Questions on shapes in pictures

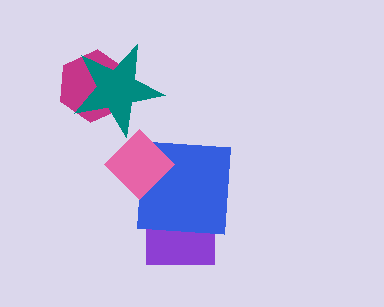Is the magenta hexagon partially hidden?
Yes, it is partially covered by another shape.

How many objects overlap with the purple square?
1 object overlaps with the purple square.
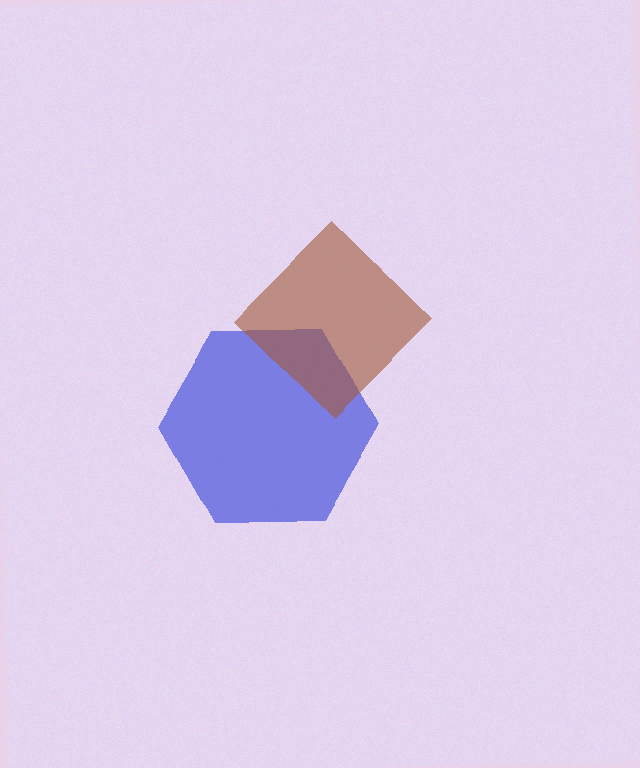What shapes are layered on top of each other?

### [Required task]
Print again, word for word, every line from the line with "How many objects" to the final line of the records, inclusive; skip the pictures.

### [Complete answer]
How many objects overlap with the purple square?
1 object overlaps with the purple square.
What shapes are layered on top of each other?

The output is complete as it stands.